Dataset entries on geometric forms:
--*--
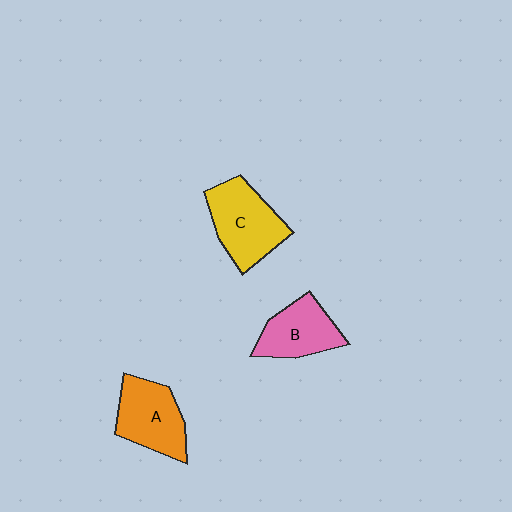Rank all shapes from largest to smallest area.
From largest to smallest: C (yellow), A (orange), B (pink).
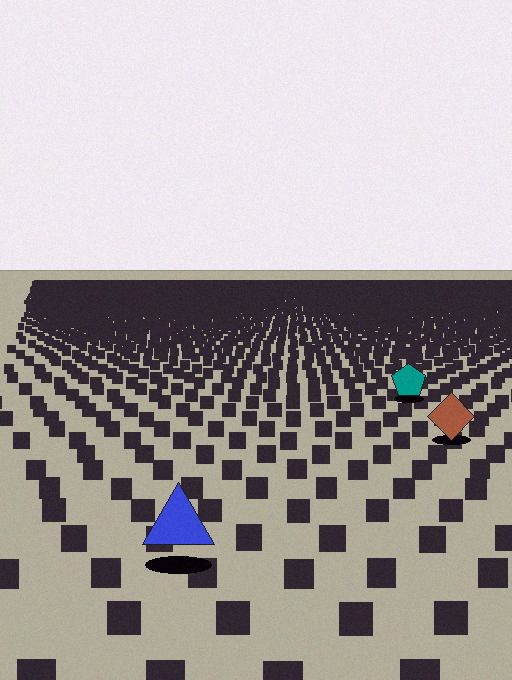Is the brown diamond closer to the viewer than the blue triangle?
No. The blue triangle is closer — you can tell from the texture gradient: the ground texture is coarser near it.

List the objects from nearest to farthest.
From nearest to farthest: the blue triangle, the brown diamond, the teal pentagon.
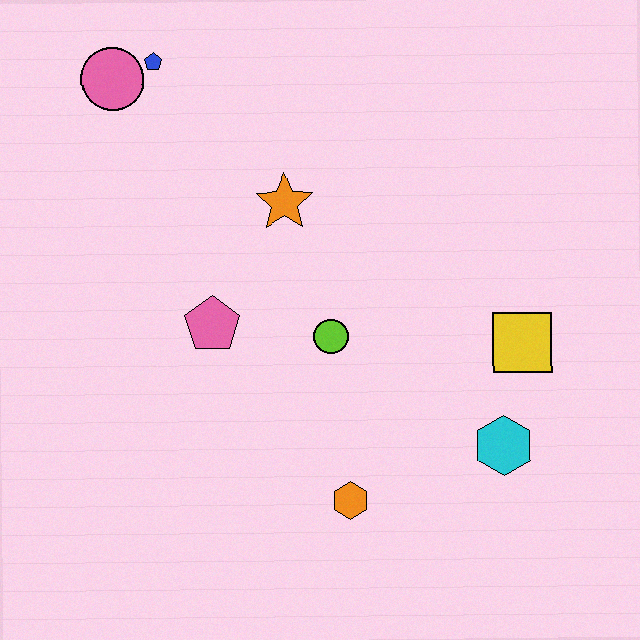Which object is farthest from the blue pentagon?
The cyan hexagon is farthest from the blue pentagon.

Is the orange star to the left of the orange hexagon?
Yes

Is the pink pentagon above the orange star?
No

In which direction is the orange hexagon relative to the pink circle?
The orange hexagon is below the pink circle.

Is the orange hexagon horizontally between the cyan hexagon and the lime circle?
Yes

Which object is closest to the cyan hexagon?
The yellow square is closest to the cyan hexagon.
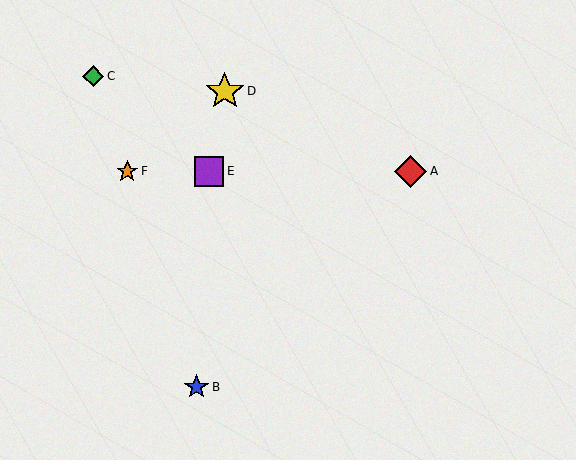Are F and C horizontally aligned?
No, F is at y≈171 and C is at y≈76.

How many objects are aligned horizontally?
3 objects (A, E, F) are aligned horizontally.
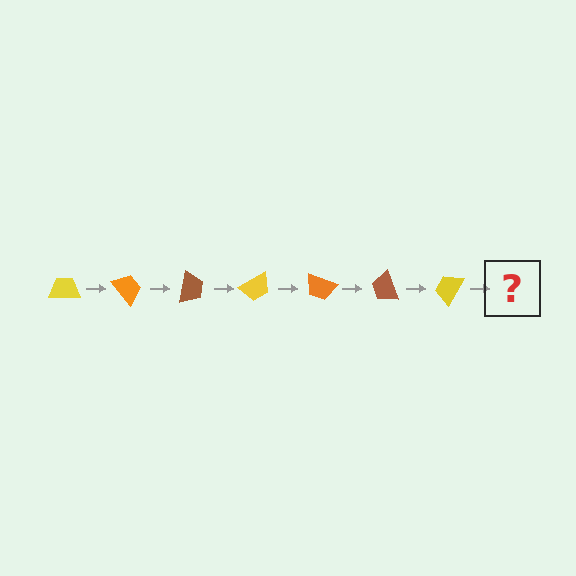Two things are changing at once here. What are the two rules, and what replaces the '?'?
The two rules are that it rotates 50 degrees clockwise each step and the color cycles through yellow, orange, and brown. The '?' should be an orange trapezoid, rotated 350 degrees clockwise from the start.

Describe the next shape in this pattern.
It should be an orange trapezoid, rotated 350 degrees clockwise from the start.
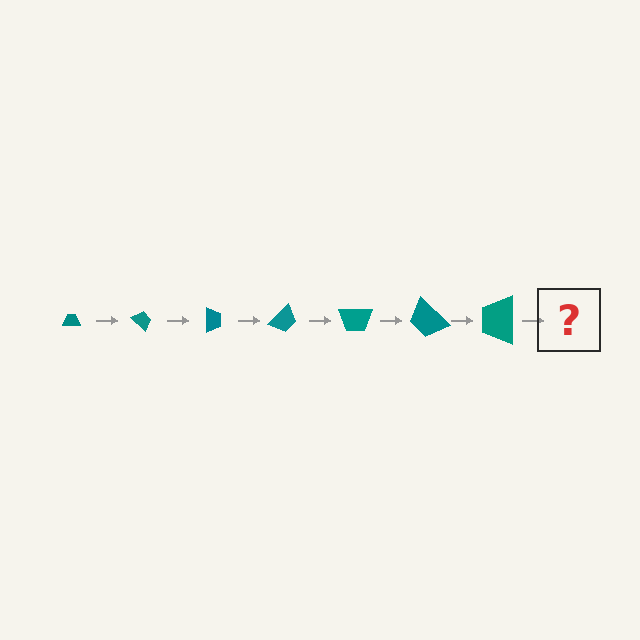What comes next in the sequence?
The next element should be a trapezoid, larger than the previous one and rotated 315 degrees clockwise from the start.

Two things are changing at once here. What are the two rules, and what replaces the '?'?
The two rules are that the trapezoid grows larger each step and it rotates 45 degrees clockwise each step. The '?' should be a trapezoid, larger than the previous one and rotated 315 degrees clockwise from the start.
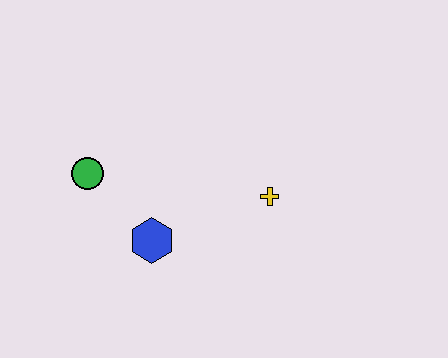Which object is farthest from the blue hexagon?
The yellow cross is farthest from the blue hexagon.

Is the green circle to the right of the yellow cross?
No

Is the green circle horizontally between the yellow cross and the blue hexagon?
No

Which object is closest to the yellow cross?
The blue hexagon is closest to the yellow cross.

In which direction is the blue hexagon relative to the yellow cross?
The blue hexagon is to the left of the yellow cross.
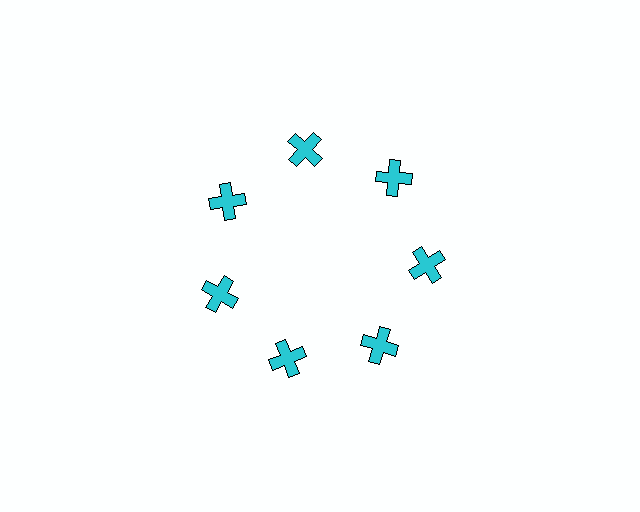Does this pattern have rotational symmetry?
Yes, this pattern has 7-fold rotational symmetry. It looks the same after rotating 51 degrees around the center.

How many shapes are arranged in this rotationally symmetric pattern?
There are 7 shapes, arranged in 7 groups of 1.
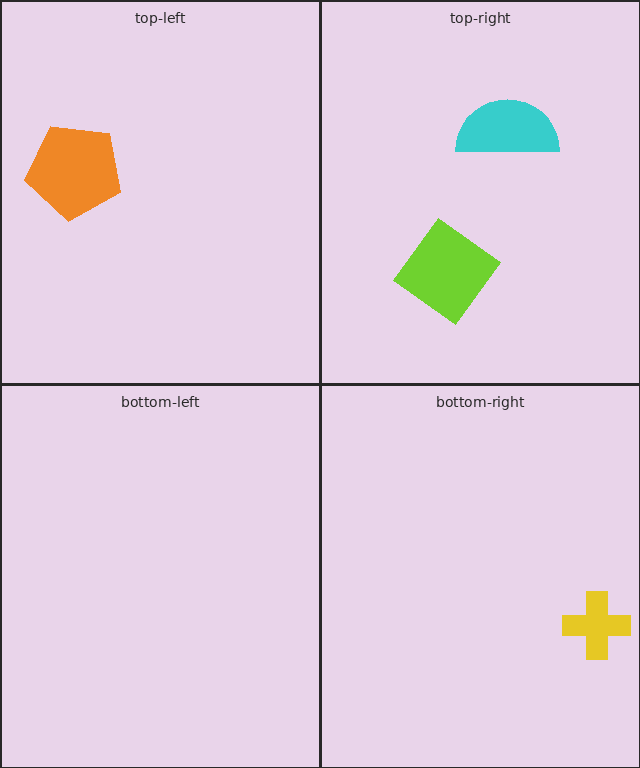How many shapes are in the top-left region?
1.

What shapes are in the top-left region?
The orange pentagon.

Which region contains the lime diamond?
The top-right region.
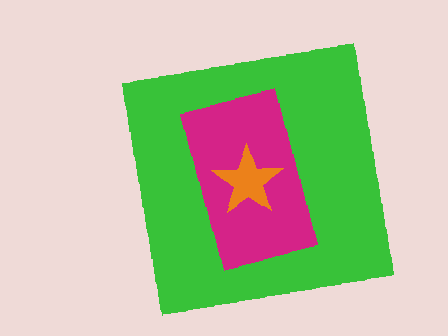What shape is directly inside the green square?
The magenta rectangle.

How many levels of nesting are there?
3.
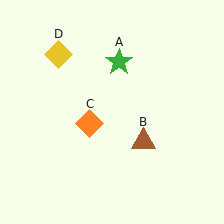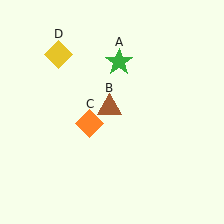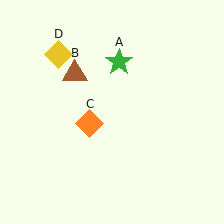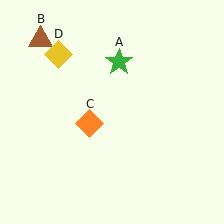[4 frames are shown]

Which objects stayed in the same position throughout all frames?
Green star (object A) and orange diamond (object C) and yellow diamond (object D) remained stationary.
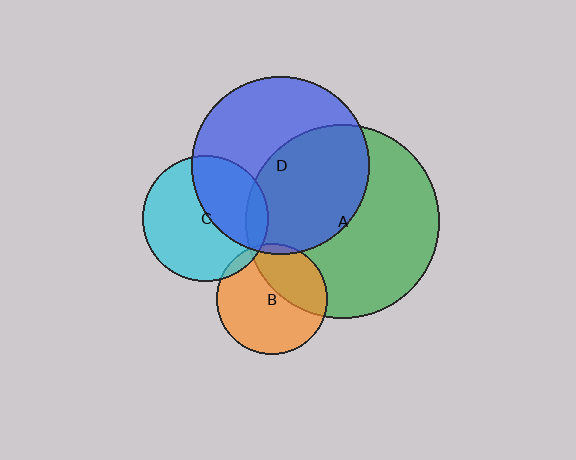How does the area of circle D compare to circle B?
Approximately 2.6 times.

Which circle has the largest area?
Circle A (green).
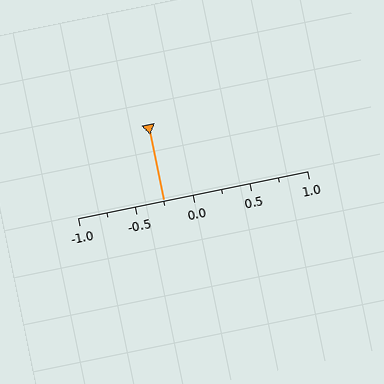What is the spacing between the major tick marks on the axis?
The major ticks are spaced 0.5 apart.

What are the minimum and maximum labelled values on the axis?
The axis runs from -1.0 to 1.0.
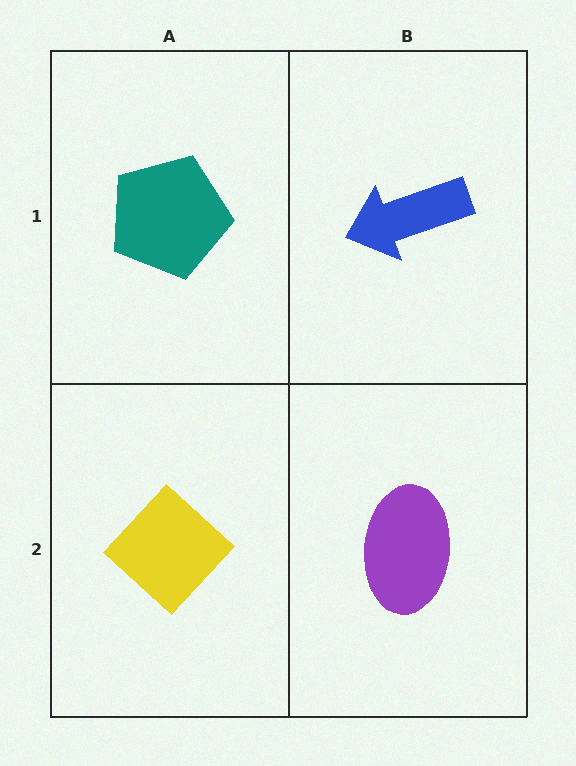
--*--
Strip the images and reproduce the remaining records precisely.

Rank all shapes from largest to smallest area.
From largest to smallest: C (yellow), A (orange), B (pink).
Is the brown diamond closer to the viewer than the blue triangle?
No. The blue triangle is closer — you can tell from the texture gradient: the ground texture is coarser near it.

List the objects from nearest to farthest.
From nearest to farthest: the blue triangle, the brown diamond, the teal pentagon.
Which object is farthest from the blue pentagon?
The cyan hexagon is farthest from the blue pentagon.

Is the orange star to the left of the orange hexagon?
Yes

Is the pink pentagon above the orange star?
No

In which direction is the orange hexagon relative to the pink circle?
The orange hexagon is below the pink circle.

Is the orange hexagon horizontally between the cyan hexagon and the lime circle?
Yes

Which object is closest to the cyan hexagon?
The yellow square is closest to the cyan hexagon.
Are F and C horizontally aligned?
No, F is at y≈171 and C is at y≈76.

How many objects are aligned horizontally?
3 objects (A, E, F) are aligned horizontally.
Two things are changing at once here. What are the two rules, and what replaces the '?'?
The two rules are that it rotates 50 degrees clockwise each step and the color cycles through yellow, orange, and brown. The '?' should be an orange trapezoid, rotated 350 degrees clockwise from the start.

Describe the next shape in this pattern.
It should be an orange trapezoid, rotated 350 degrees clockwise from the start.
What comes next in the sequence?
The next element should be a trapezoid, larger than the previous one and rotated 315 degrees clockwise from the start.

Two things are changing at once here. What are the two rules, and what replaces the '?'?
The two rules are that the trapezoid grows larger each step and it rotates 45 degrees clockwise each step. The '?' should be a trapezoid, larger than the previous one and rotated 315 degrees clockwise from the start.
Which object is farthest from the blue hexagon?
The yellow cross is farthest from the blue hexagon.

Is the green circle to the right of the yellow cross?
No

Is the green circle horizontally between the yellow cross and the blue hexagon?
No

Which object is closest to the yellow cross?
The blue hexagon is closest to the yellow cross.

In which direction is the blue hexagon relative to the yellow cross?
The blue hexagon is to the left of the yellow cross.
Does this pattern have rotational symmetry?
Yes, this pattern has 7-fold rotational symmetry. It looks the same after rotating 51 degrees around the center.

How many shapes are arranged in this rotationally symmetric pattern?
There are 7 shapes, arranged in 7 groups of 1.
How many shapes are in the top-left region?
1.

What shapes are in the top-left region?
The orange pentagon.

Which region contains the lime diamond?
The top-right region.
What shape is directly inside the green square?
The magenta rectangle.

How many levels of nesting are there?
3.
[4 frames are shown]

Which objects stayed in the same position throughout all frames?
Green star (object A) and orange diamond (object C) and yellow diamond (object D) remained stationary.
How does the area of circle D compare to circle B?
Approximately 2.6 times.

Which circle has the largest area?
Circle A (green).
What is the spacing between the major tick marks on the axis?
The major ticks are spaced 0.5 apart.

What are the minimum and maximum labelled values on the axis?
The axis runs from -1.0 to 1.0.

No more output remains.